▶ Task requirements: The expected response is an exact repetition of every record, with images excluded.

▶ Extracted data:
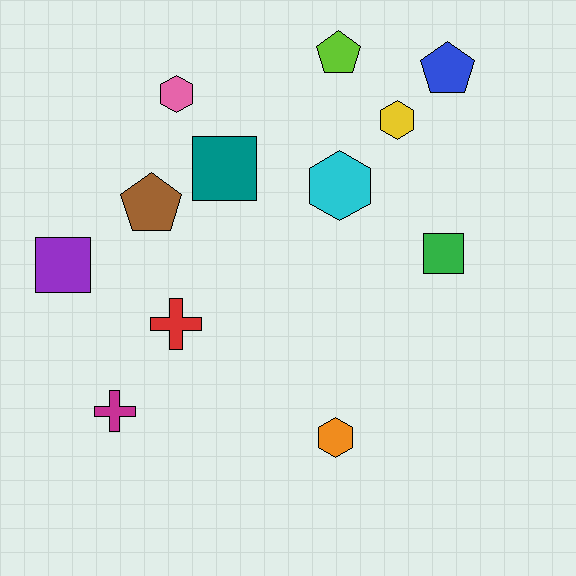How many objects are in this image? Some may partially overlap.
There are 12 objects.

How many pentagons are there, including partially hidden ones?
There are 3 pentagons.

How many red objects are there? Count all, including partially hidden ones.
There is 1 red object.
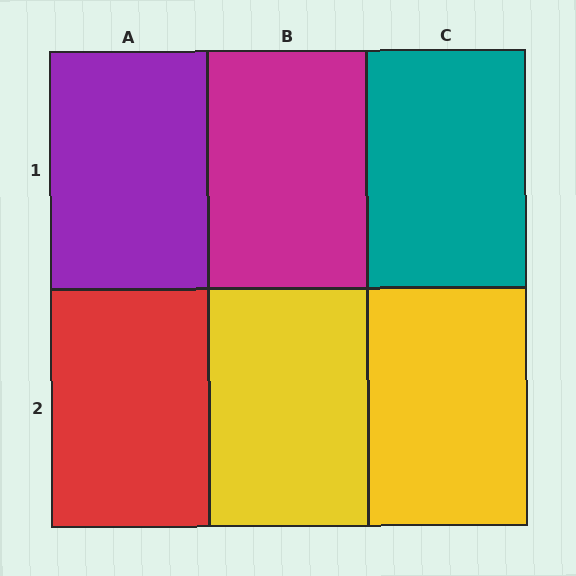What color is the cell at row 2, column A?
Red.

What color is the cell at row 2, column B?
Yellow.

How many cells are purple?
1 cell is purple.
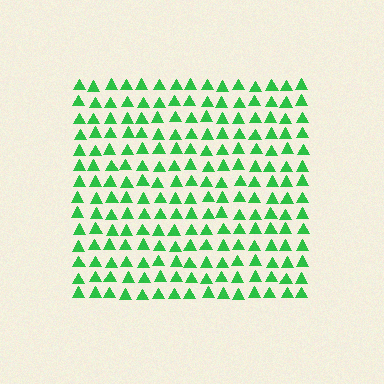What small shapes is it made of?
It is made of small triangles.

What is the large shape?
The large shape is a square.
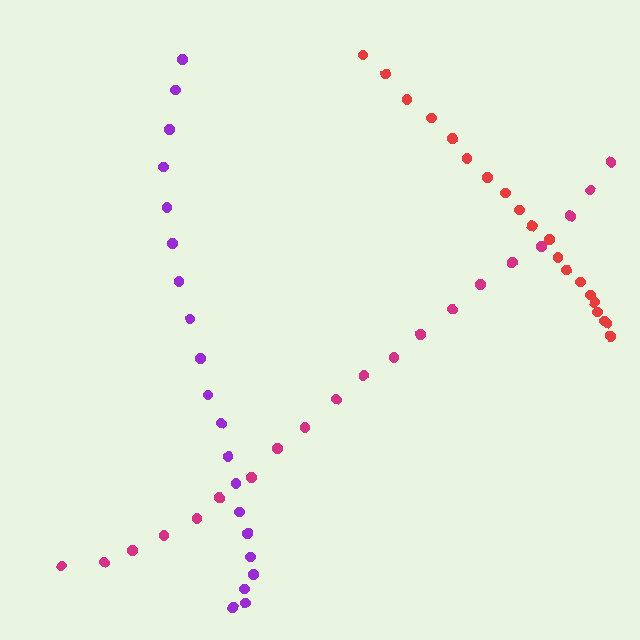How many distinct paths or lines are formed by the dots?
There are 3 distinct paths.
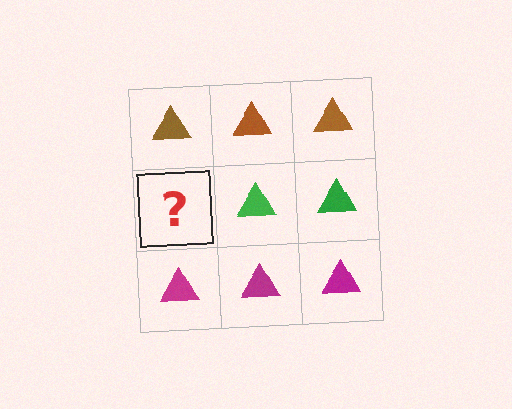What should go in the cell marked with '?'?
The missing cell should contain a green triangle.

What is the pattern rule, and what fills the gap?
The rule is that each row has a consistent color. The gap should be filled with a green triangle.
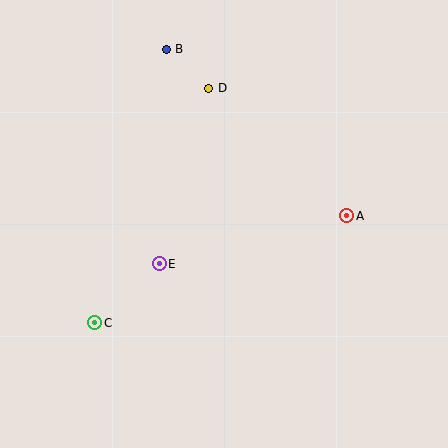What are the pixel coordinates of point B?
Point B is at (166, 49).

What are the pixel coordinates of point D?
Point D is at (209, 88).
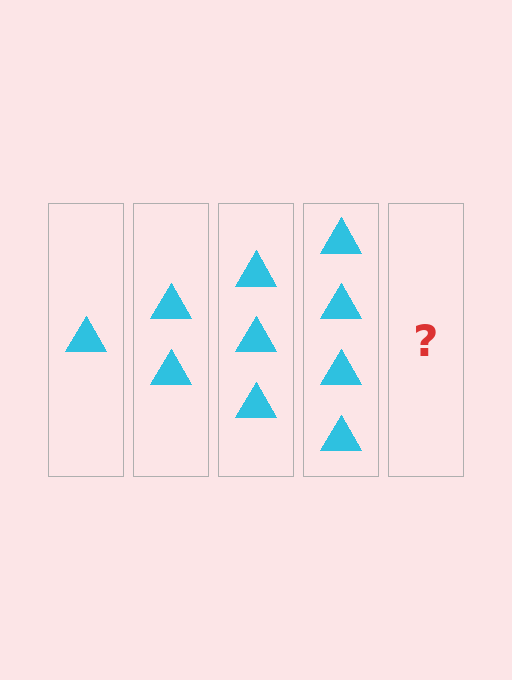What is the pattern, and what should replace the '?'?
The pattern is that each step adds one more triangle. The '?' should be 5 triangles.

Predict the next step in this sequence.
The next step is 5 triangles.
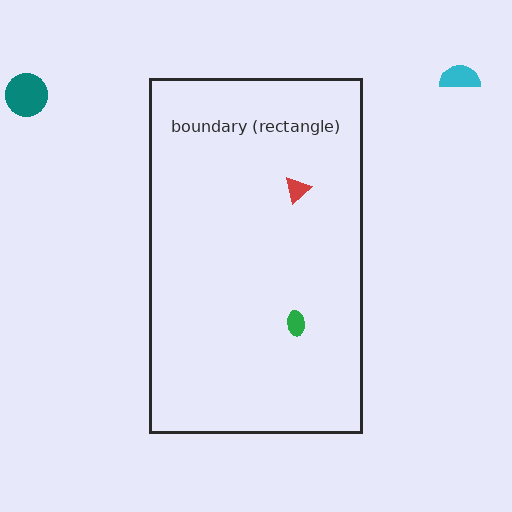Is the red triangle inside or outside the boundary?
Inside.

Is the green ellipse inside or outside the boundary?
Inside.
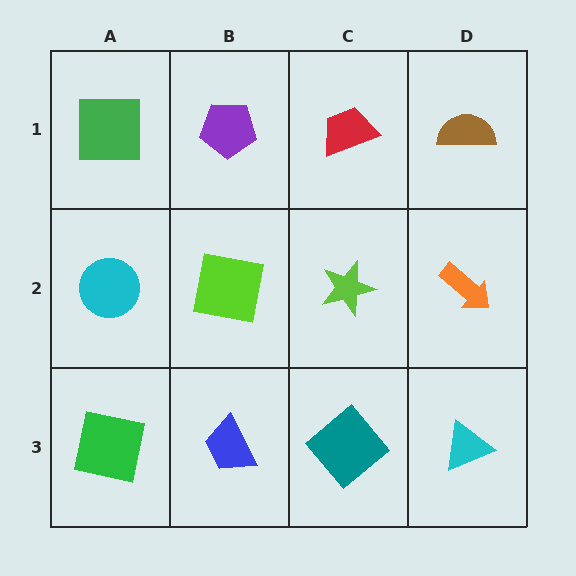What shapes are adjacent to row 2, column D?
A brown semicircle (row 1, column D), a cyan triangle (row 3, column D), a lime star (row 2, column C).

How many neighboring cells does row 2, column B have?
4.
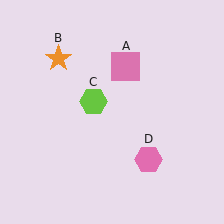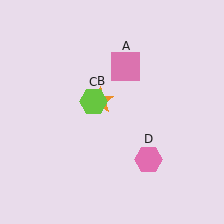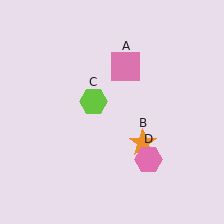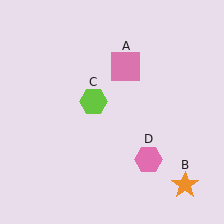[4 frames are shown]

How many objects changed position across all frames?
1 object changed position: orange star (object B).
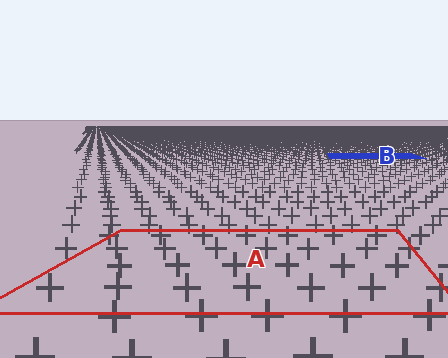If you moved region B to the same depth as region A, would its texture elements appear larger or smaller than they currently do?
They would appear larger. At a closer depth, the same texture elements are projected at a bigger on-screen size.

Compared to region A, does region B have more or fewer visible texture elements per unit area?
Region B has more texture elements per unit area — they are packed more densely because it is farther away.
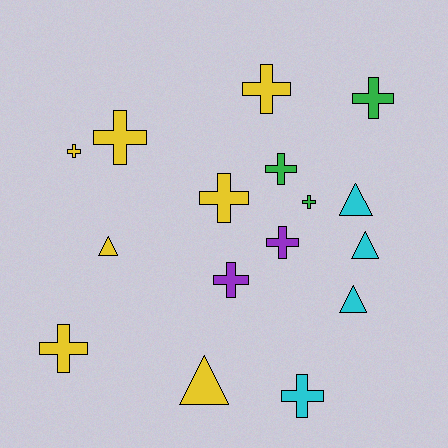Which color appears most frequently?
Yellow, with 7 objects.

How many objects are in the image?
There are 16 objects.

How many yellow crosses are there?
There are 5 yellow crosses.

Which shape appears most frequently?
Cross, with 11 objects.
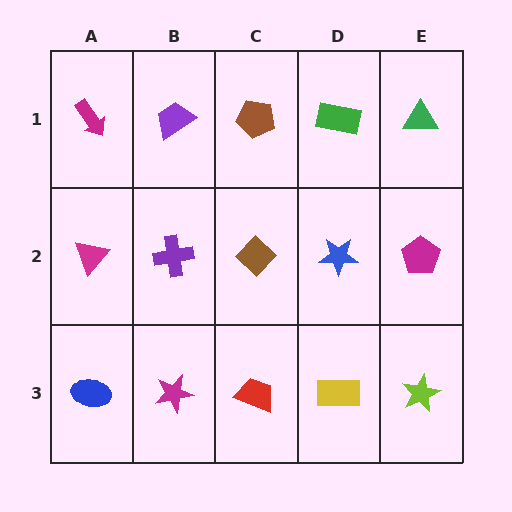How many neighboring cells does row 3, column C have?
3.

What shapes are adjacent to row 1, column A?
A magenta triangle (row 2, column A), a purple trapezoid (row 1, column B).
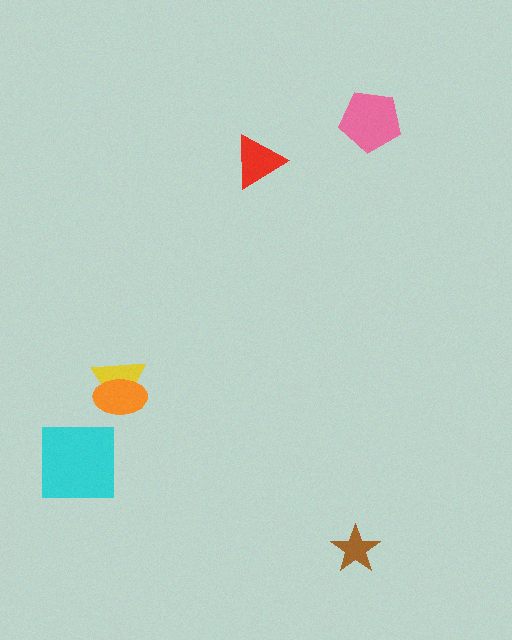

▶ Result of the task:
How many objects are in this image? Some may partially overlap.
There are 12 objects.

How many pentagons are there, including partially hidden ones?
There are 3 pentagons.

How many red objects are there? Count all, including partially hidden ones.
There is 1 red object.
What color is the cell at row 2, column A?
Red.

What color is the cell at row 2, column B?
Yellow.

How many cells are purple?
1 cell is purple.
What small shapes is it made of?
It is made of small triangles.

What is the large shape?
The large shape is a square.
How many distinct paths or lines are formed by the dots?
There are 3 distinct paths.
What should go in the cell marked with '?'?
The missing cell should contain a green triangle.

What is the pattern rule, and what fills the gap?
The rule is that each row has a consistent color. The gap should be filled with a green triangle.
What are the pixel coordinates of point B?
Point B is at (166, 49).

What are the pixel coordinates of point D?
Point D is at (209, 88).
What is the pattern, and what should replace the '?'?
The pattern is that each step adds one more triangle. The '?' should be 5 triangles.

Predict the next step in this sequence.
The next step is 5 triangles.
Is the red triangle inside or outside the boundary?
Inside.

Is the green ellipse inside or outside the boundary?
Inside.
What shapes are adjacent to row 2, column D?
A brown semicircle (row 1, column D), a cyan triangle (row 3, column D), a lime star (row 2, column C).

How many neighboring cells does row 2, column B have?
4.
[4 frames are shown]

How many objects changed position across all frames?
1 object changed position: orange star (object B).
If you moved region B to the same depth as region A, would its texture elements appear larger or smaller than they currently do?
They would appear larger. At a closer depth, the same texture elements are projected at a bigger on-screen size.

Compared to region A, does region B have more or fewer visible texture elements per unit area?
Region B has more texture elements per unit area — they are packed more densely because it is farther away.
Which color appears most frequently?
Yellow, with 7 objects.

How many objects are in the image?
There are 16 objects.

How many yellow crosses are there?
There are 5 yellow crosses.

Which shape appears most frequently?
Cross, with 11 objects.
How many neighboring cells does row 3, column C have?
3.

What shapes are adjacent to row 1, column A?
A magenta triangle (row 2, column A), a purple trapezoid (row 1, column B).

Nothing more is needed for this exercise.